Although the data holds pictures, return only the lines from the one containing "How many neighboring" to the end, exactly, and without them.

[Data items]
((

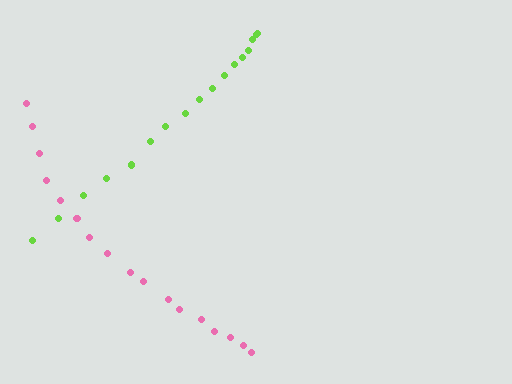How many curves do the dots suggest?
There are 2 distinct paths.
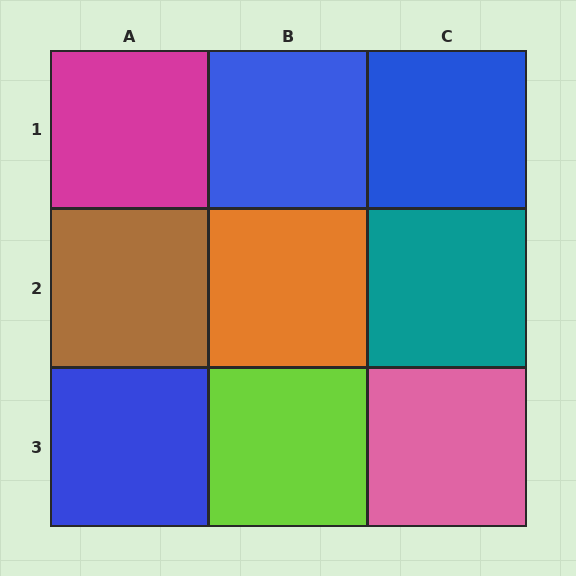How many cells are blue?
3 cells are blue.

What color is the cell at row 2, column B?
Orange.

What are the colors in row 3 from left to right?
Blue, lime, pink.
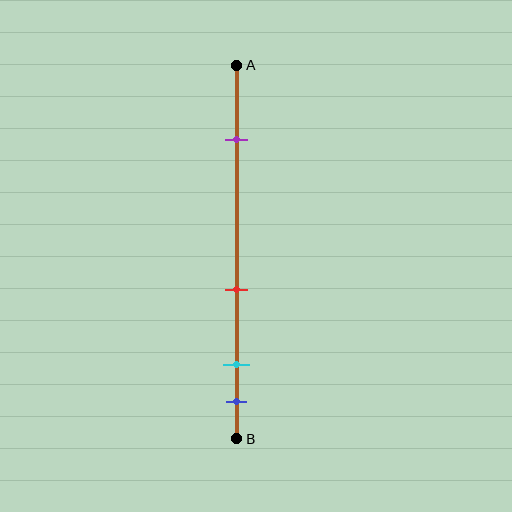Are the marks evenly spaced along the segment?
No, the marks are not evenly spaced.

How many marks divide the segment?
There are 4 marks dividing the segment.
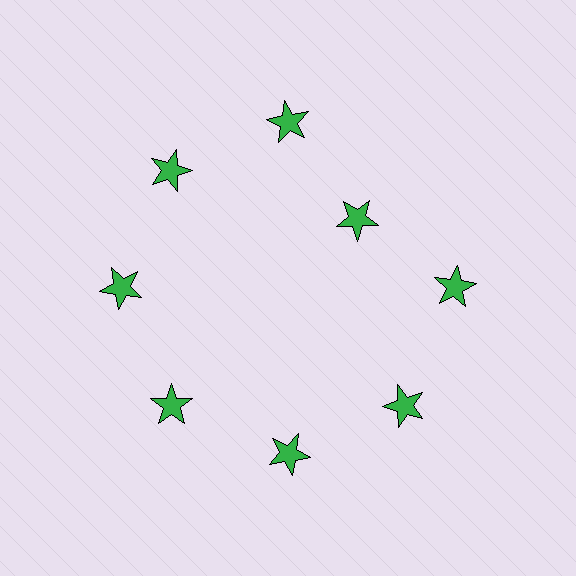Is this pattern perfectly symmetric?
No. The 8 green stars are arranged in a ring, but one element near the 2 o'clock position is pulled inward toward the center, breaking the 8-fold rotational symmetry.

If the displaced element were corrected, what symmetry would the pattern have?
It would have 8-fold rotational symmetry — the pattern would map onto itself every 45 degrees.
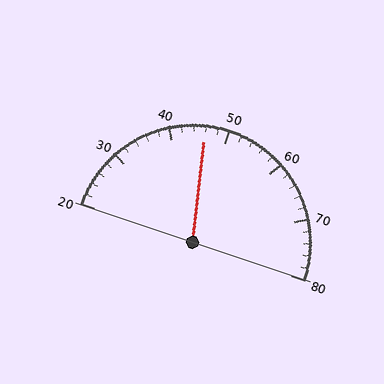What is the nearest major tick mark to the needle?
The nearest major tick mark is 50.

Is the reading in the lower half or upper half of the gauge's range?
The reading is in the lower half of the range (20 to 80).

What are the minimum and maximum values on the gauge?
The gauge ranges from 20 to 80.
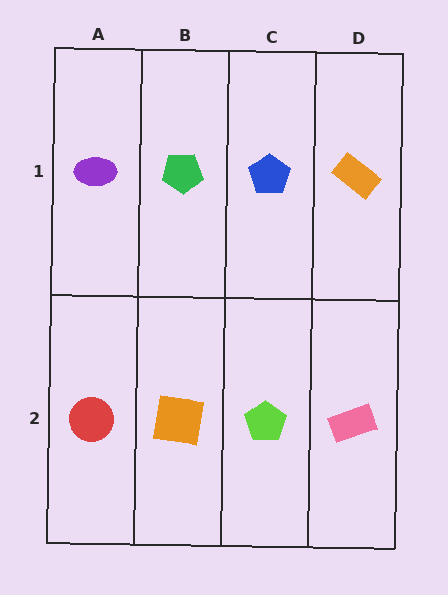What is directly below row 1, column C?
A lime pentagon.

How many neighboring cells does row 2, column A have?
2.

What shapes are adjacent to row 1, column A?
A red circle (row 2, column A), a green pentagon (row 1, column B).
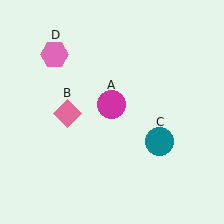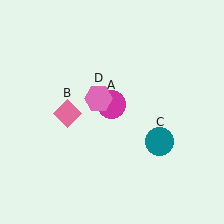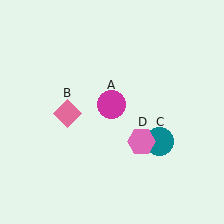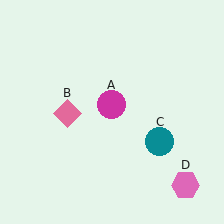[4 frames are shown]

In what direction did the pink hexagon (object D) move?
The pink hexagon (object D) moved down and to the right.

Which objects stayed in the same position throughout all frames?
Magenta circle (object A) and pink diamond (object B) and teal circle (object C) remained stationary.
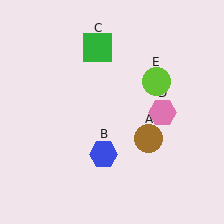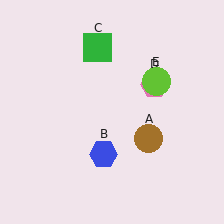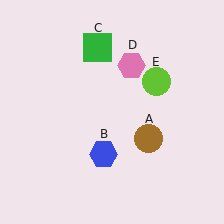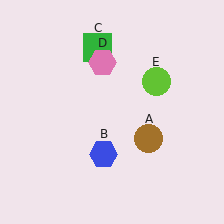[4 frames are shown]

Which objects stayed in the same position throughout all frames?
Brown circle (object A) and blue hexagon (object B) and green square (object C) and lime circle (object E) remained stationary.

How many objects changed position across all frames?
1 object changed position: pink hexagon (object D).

))

# ANSWER AREA
How many neighboring cells does row 2, column A have?
2.

What shapes are adjacent to row 1, column A?
A red circle (row 2, column A), a green pentagon (row 1, column B).
[4 frames are shown]

In what direction did the pink hexagon (object D) move?
The pink hexagon (object D) moved down and to the right.

Which objects stayed in the same position throughout all frames?
Magenta circle (object A) and pink diamond (object B) and teal circle (object C) remained stationary.
[4 frames are shown]

Which objects stayed in the same position throughout all frames?
Brown circle (object A) and blue hexagon (object B) and green square (object C) and lime circle (object E) remained stationary.

How many objects changed position across all frames?
1 object changed position: pink hexagon (object D).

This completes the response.